++++ Data to process

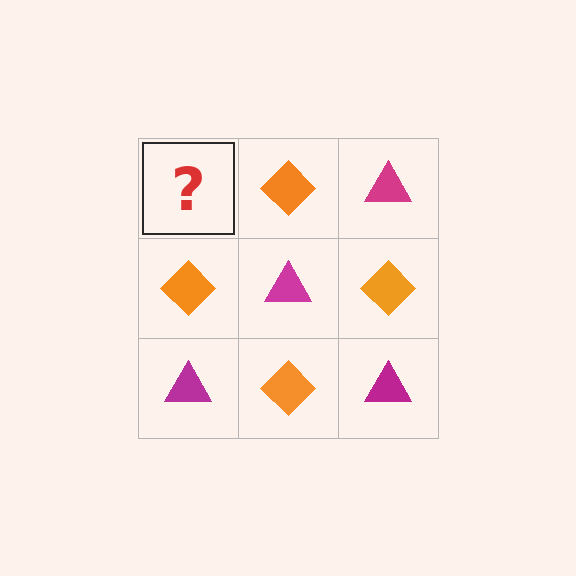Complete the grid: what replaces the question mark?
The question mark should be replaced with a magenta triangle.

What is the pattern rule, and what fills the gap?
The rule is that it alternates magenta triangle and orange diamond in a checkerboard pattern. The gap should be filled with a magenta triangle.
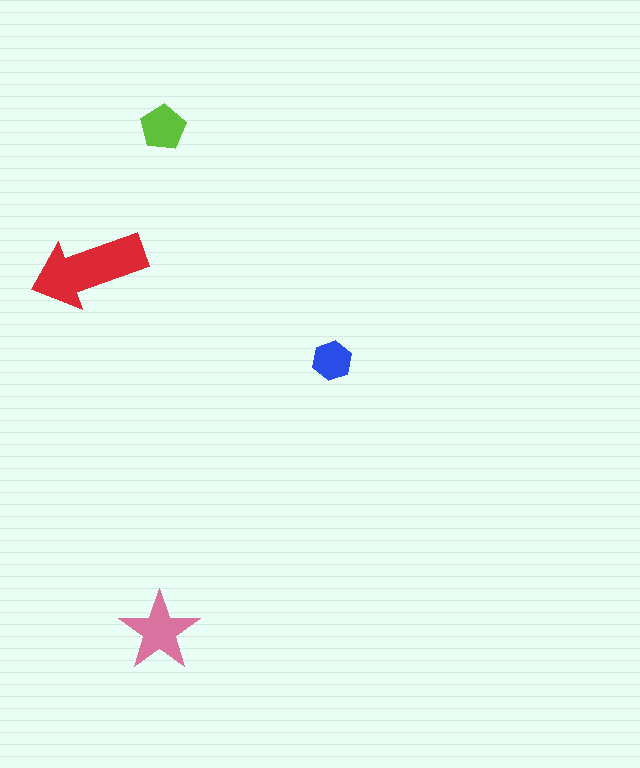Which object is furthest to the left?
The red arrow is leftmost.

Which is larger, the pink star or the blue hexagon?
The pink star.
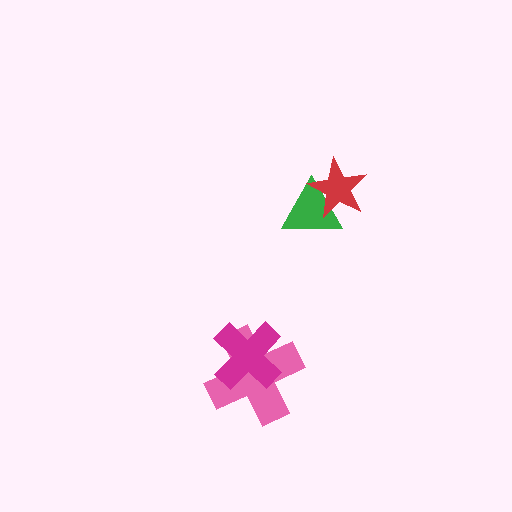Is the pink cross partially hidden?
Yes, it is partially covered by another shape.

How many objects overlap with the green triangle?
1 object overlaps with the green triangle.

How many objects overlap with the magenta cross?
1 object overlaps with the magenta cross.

++++++++
++++ Data to process

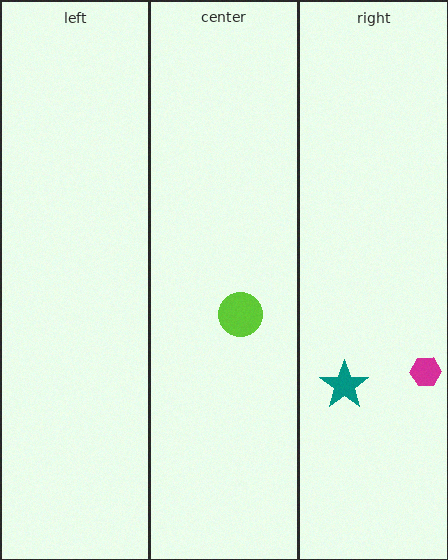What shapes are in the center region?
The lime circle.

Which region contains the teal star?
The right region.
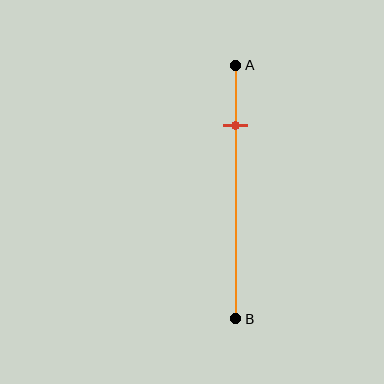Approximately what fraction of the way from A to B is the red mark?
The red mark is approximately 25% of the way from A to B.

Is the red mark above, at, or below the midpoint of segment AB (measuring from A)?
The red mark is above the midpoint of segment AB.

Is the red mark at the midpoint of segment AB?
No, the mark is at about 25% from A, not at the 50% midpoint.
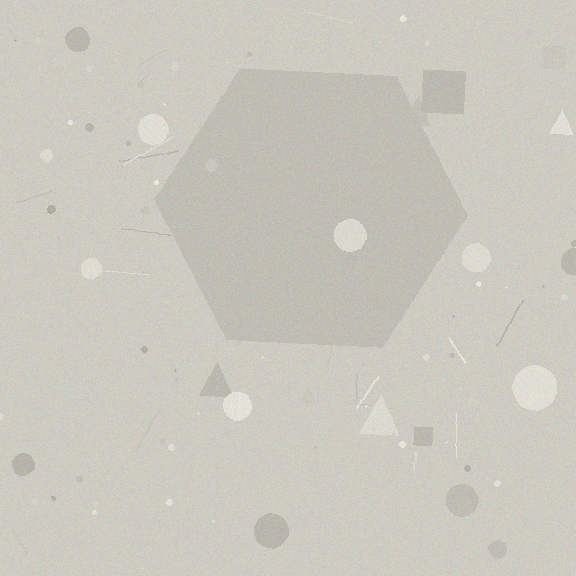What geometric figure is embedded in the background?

++++++++

• **Objective**
For the material above, give again only the lines starting at the line that contains "Is the red mark above, at, or" and ending at the line that contains "What geometric figure". Pictures do not belong in the copy.

• **Result of this task**
Is the red mark above, at, or below the midpoint of segment AB (measuring from A)?
The red mark is above the midpoint of segment AB.

Is the red mark at the midpoint of segment AB?
No, the mark is at about 25% from A, not at the 50% midpoint.
What geometric figure is embedded in the background?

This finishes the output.